== About this task ==
Your copy of the data should match it exactly, except that the pictures are gone.

Start of Source information

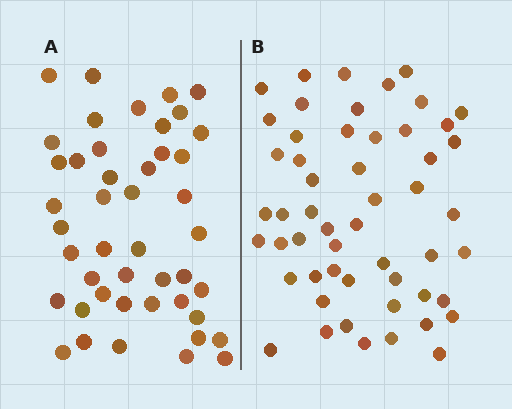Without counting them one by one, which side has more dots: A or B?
Region B (the right region) has more dots.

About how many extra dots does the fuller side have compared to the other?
Region B has roughly 8 or so more dots than region A.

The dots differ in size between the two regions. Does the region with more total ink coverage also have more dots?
No. Region A has more total ink coverage because its dots are larger, but region B actually contains more individual dots. Total area can be misleading — the number of items is what matters here.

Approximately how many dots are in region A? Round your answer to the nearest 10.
About 50 dots. (The exact count is 45, which rounds to 50.)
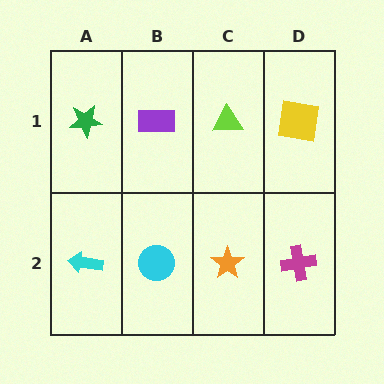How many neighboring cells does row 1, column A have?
2.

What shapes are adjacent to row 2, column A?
A green star (row 1, column A), a cyan circle (row 2, column B).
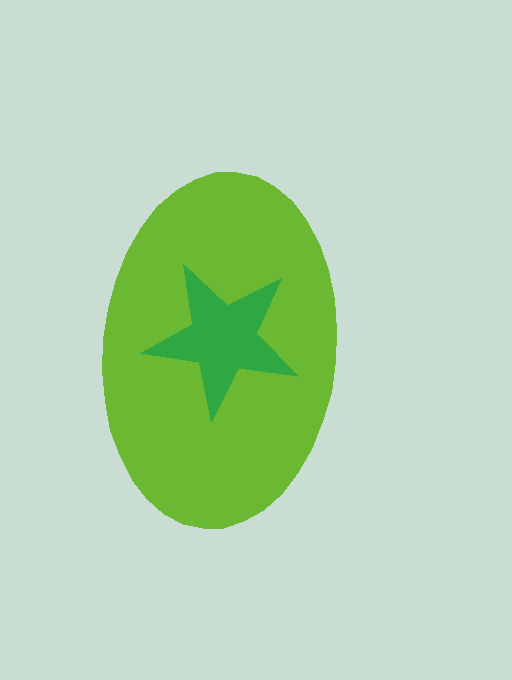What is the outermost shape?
The lime ellipse.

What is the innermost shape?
The green star.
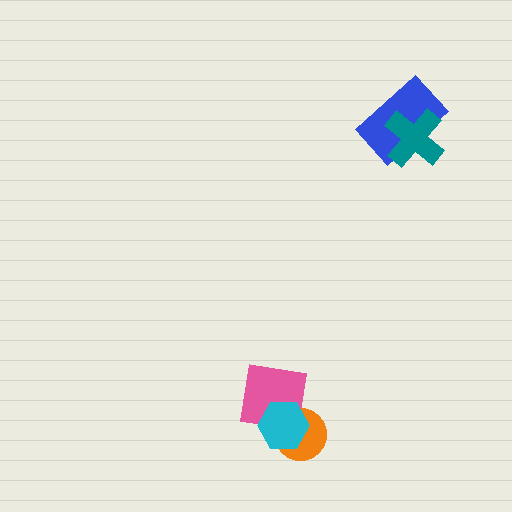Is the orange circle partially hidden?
Yes, it is partially covered by another shape.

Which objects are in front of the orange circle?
2 objects cover part of the orange circle: the pink square and the cyan hexagon.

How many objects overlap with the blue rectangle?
1 object overlaps with the blue rectangle.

End of Source information

== Answer for the task ==
Without counting them one by one, which side has more dots: A or B?
Region B (the right region) has more dots.

About how many extra dots does the fuller side have compared to the other?
Region B has roughly 8 or so more dots than region A.

The dots differ in size between the two regions. Does the region with more total ink coverage also have more dots?
No. Region A has more total ink coverage because its dots are larger, but region B actually contains more individual dots. Total area can be misleading — the number of items is what matters here.

Approximately how many dots are in region A? Round your answer to the nearest 10.
About 50 dots. (The exact count is 45, which rounds to 50.)
How many neighboring cells does row 1, column A have?
2.

What shapes are adjacent to row 2, column A?
A green star (row 1, column A), a cyan circle (row 2, column B).
What is the outermost shape?
The lime ellipse.

What is the innermost shape?
The green star.
Is the orange circle partially hidden?
Yes, it is partially covered by another shape.

Which objects are in front of the orange circle?
2 objects cover part of the orange circle: the pink square and the cyan hexagon.

How many objects overlap with the blue rectangle?
1 object overlaps with the blue rectangle.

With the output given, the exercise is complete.